• **REQUIREMENT**
Quote these lines exactly: the one that holds "How many triangles" and every line after it to the end of the material below. Skip pictures.

• **SOURCE MATERIAL**
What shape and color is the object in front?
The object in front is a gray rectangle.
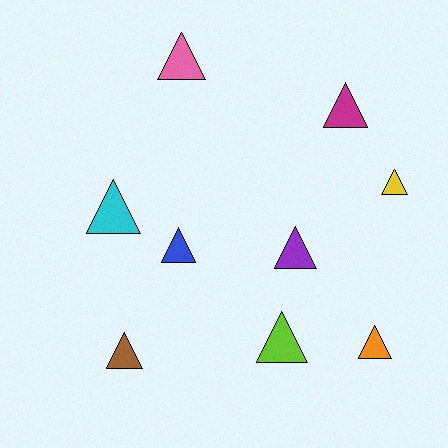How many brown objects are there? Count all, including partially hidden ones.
There is 1 brown object.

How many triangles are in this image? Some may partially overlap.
There are 9 triangles.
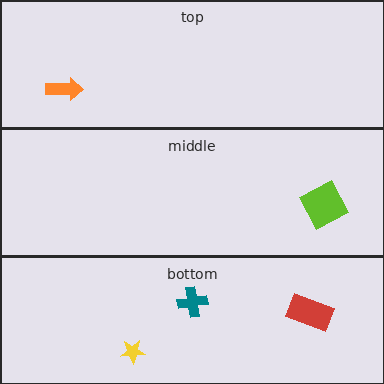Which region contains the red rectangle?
The bottom region.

• **ANSWER**
How many triangles are in this image? Some may partially overlap.
There are 9 triangles.
Which region contains the red rectangle?
The bottom region.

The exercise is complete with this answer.